**Exercise directions:**
Omit the images, then output each of the records below exactly.

**Input for this task:**
+++

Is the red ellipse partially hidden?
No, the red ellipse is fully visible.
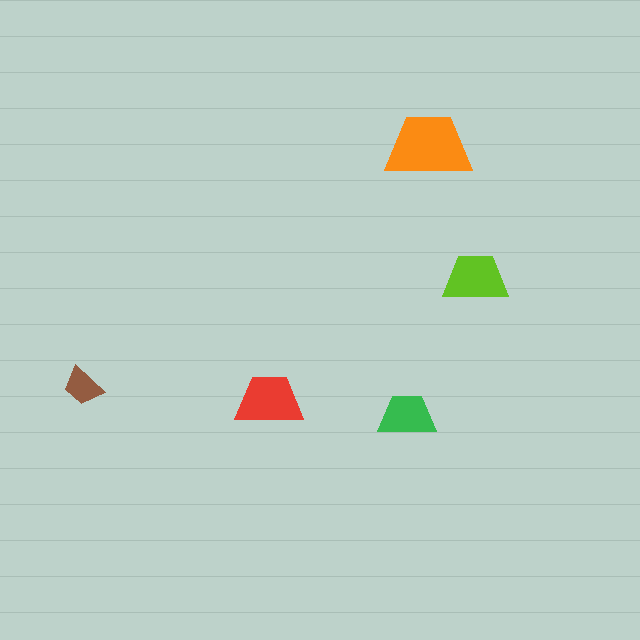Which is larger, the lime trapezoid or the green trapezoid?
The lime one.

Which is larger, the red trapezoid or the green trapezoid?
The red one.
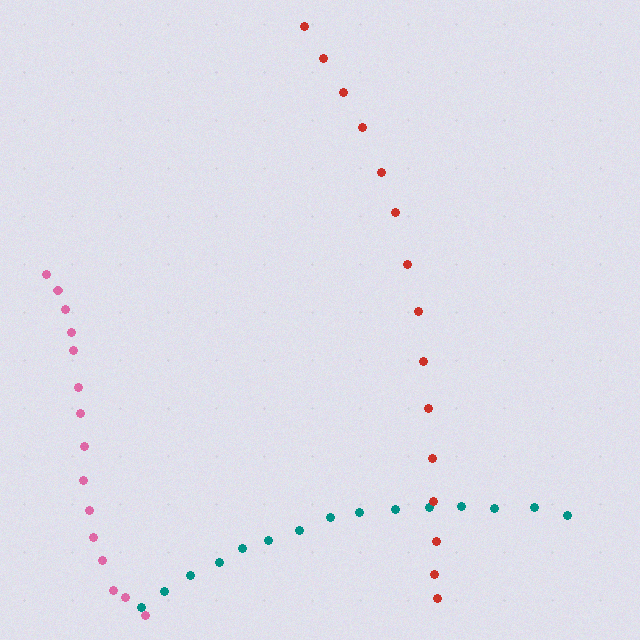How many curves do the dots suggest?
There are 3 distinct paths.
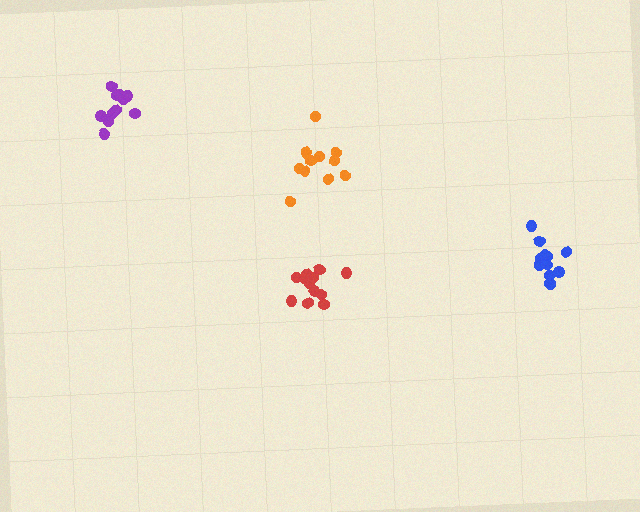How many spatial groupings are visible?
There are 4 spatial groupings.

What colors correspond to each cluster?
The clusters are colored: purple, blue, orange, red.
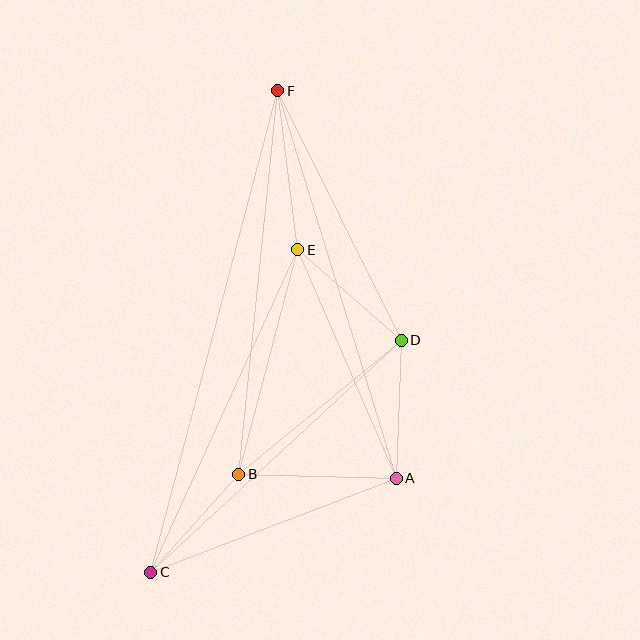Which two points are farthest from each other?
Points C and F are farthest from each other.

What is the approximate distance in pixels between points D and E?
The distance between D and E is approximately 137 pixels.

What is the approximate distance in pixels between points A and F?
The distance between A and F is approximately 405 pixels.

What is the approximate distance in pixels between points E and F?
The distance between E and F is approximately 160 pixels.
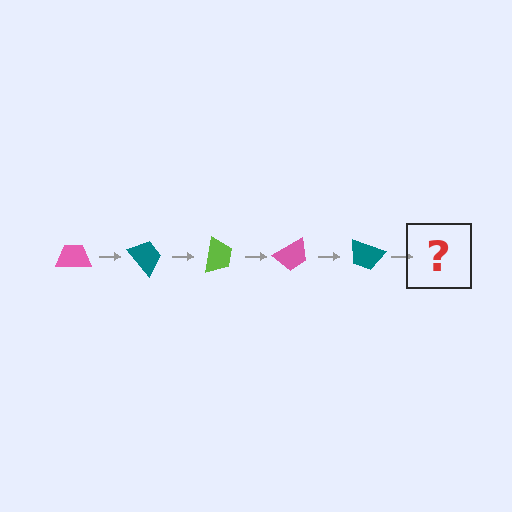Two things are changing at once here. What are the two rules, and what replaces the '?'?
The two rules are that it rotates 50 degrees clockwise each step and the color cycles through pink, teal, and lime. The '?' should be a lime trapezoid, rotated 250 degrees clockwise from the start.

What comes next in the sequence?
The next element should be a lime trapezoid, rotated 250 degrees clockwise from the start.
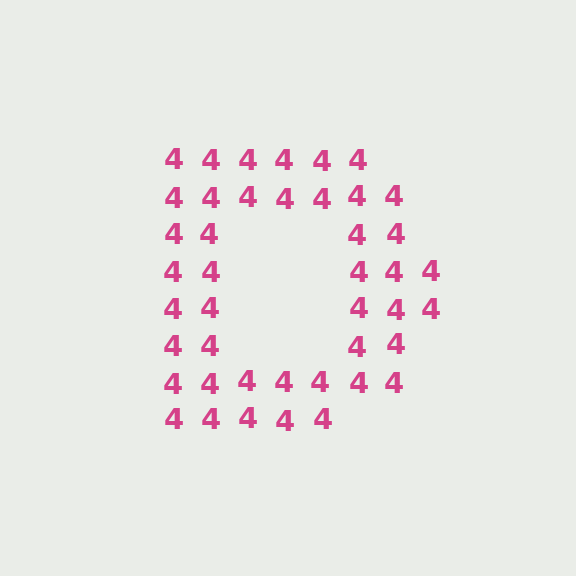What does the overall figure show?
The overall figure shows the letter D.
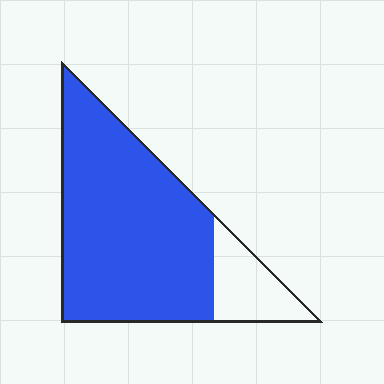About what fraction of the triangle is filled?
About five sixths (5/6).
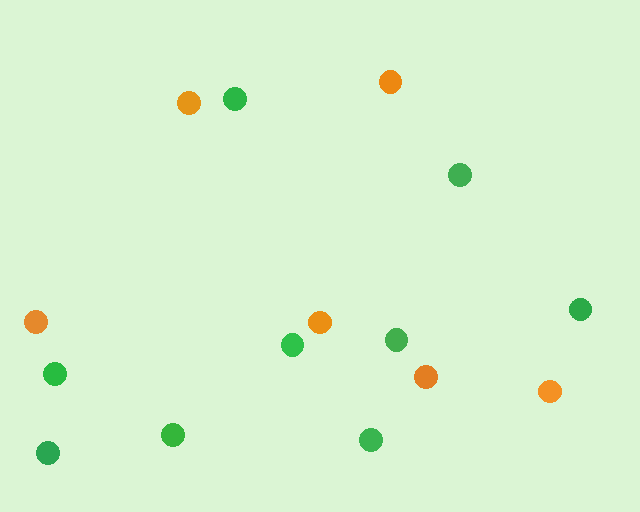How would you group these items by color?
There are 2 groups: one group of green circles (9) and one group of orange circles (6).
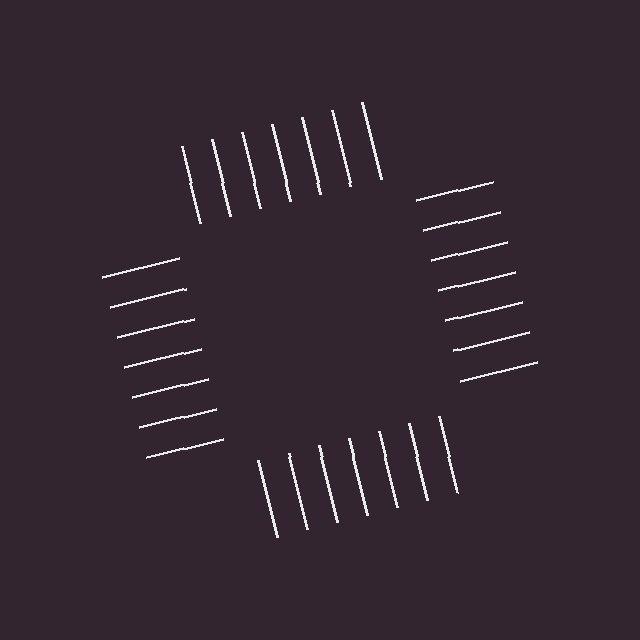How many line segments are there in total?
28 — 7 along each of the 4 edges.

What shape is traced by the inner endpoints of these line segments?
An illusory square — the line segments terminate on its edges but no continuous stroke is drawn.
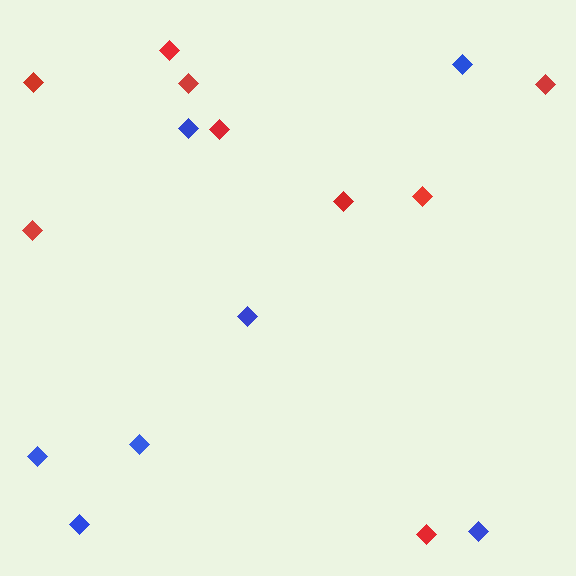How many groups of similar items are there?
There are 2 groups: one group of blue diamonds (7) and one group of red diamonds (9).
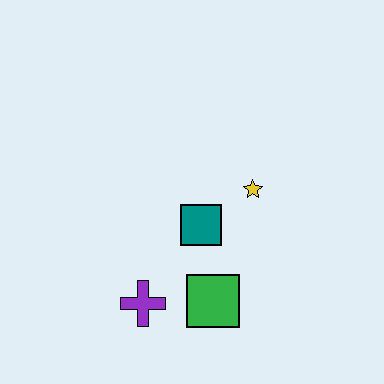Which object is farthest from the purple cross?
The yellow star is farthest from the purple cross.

+++

**Full solution:**
Is the red ellipse partially hidden?
No, the red ellipse is fully visible.
Which is larger, the lime trapezoid or the green trapezoid?
The lime one.

Which is larger, the red trapezoid or the green trapezoid?
The red one.
How many curves do the dots suggest?
There are 3 distinct paths.
How many spatial groupings are visible?
There are 4 spatial groupings.

What colors correspond to each cluster?
The clusters are colored: purple, blue, orange, red.
Which two points are farthest from each other?
Points C and F are farthest from each other.

What is the approximate distance in pixels between points D and E?
The distance between D and E is approximately 137 pixels.

What is the approximate distance in pixels between points A and F?
The distance between A and F is approximately 405 pixels.

What is the approximate distance in pixels between points E and F?
The distance between E and F is approximately 160 pixels.
Two things are changing at once here. What are the two rules, and what replaces the '?'?
The two rules are that it rotates 50 degrees clockwise each step and the color cycles through pink, teal, and lime. The '?' should be a lime trapezoid, rotated 250 degrees clockwise from the start.

What comes next in the sequence?
The next element should be a lime trapezoid, rotated 250 degrees clockwise from the start.
What does the overall figure show?
The overall figure shows the letter D.
About what fraction of the triangle is filled?
About five sixths (5/6).
How would you group these items by color?
There are 2 groups: one group of green circles (9) and one group of orange circles (6).
How many line segments are there in total?
28 — 7 along each of the 4 edges.

What shape is traced by the inner endpoints of these line segments?
An illusory square — the line segments terminate on its edges but no continuous stroke is drawn.
How many groups of similar items are there?
There are 2 groups: one group of blue diamonds (7) and one group of red diamonds (9).
Which object is farthest from the purple cross?
The yellow star is farthest from the purple cross.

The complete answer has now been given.